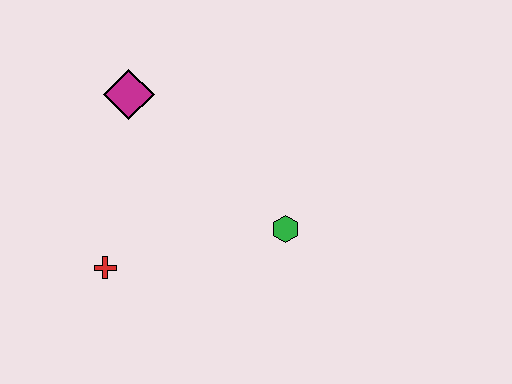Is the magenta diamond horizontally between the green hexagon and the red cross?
Yes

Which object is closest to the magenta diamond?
The red cross is closest to the magenta diamond.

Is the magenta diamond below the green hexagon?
No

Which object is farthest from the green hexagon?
The magenta diamond is farthest from the green hexagon.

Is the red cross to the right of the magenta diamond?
No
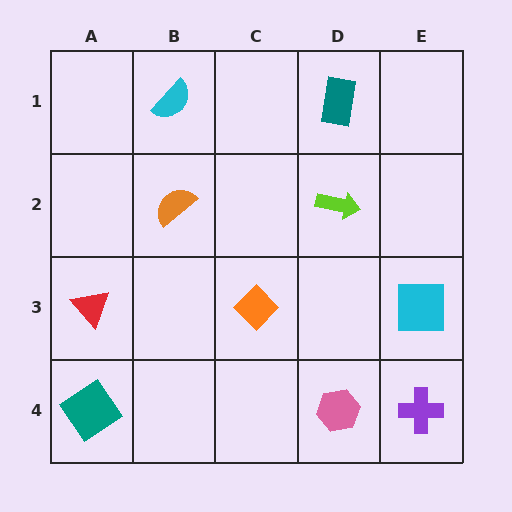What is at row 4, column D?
A pink hexagon.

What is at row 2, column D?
A lime arrow.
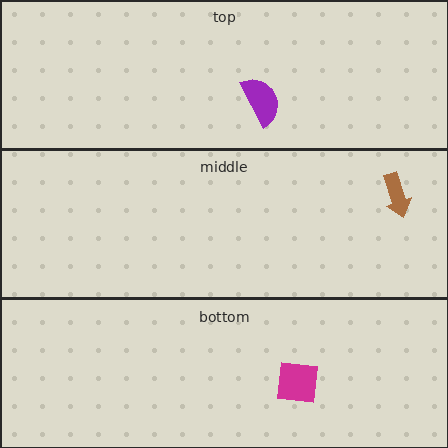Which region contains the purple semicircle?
The top region.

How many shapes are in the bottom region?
1.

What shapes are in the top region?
The purple semicircle.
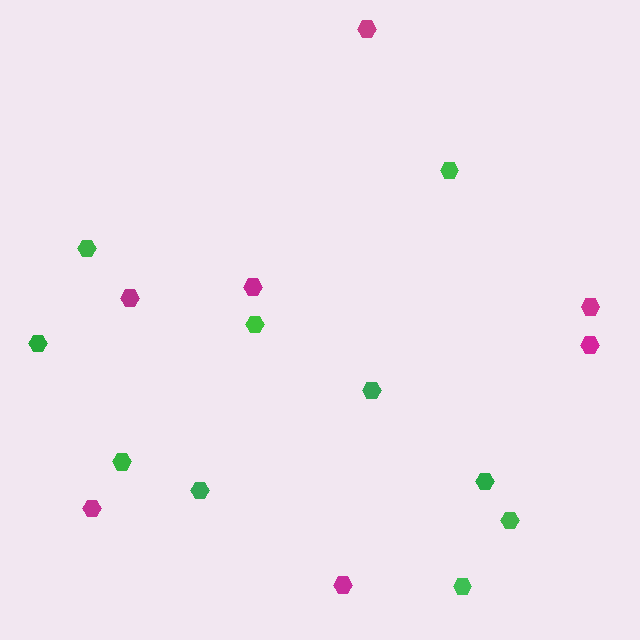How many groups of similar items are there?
There are 2 groups: one group of magenta hexagons (7) and one group of green hexagons (10).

—————

Except for the pictures, reproduce every line exactly.

Is the magenta diamond horizontally between the green hexagon and the red cross?
Yes

Which object is closest to the magenta diamond?
The red cross is closest to the magenta diamond.

Is the magenta diamond below the green hexagon?
No

Which object is farthest from the green hexagon?
The magenta diamond is farthest from the green hexagon.

Is the red cross to the right of the magenta diamond?
No
What is at row 4, column D?
A pink hexagon.

What is at row 2, column D?
A lime arrow.
Which region contains the purple semicircle?
The top region.

How many shapes are in the bottom region?
1.

What shapes are in the top region?
The purple semicircle.
How many groups of similar items are there?
There are 2 groups: one group of magenta hexagons (7) and one group of green hexagons (10).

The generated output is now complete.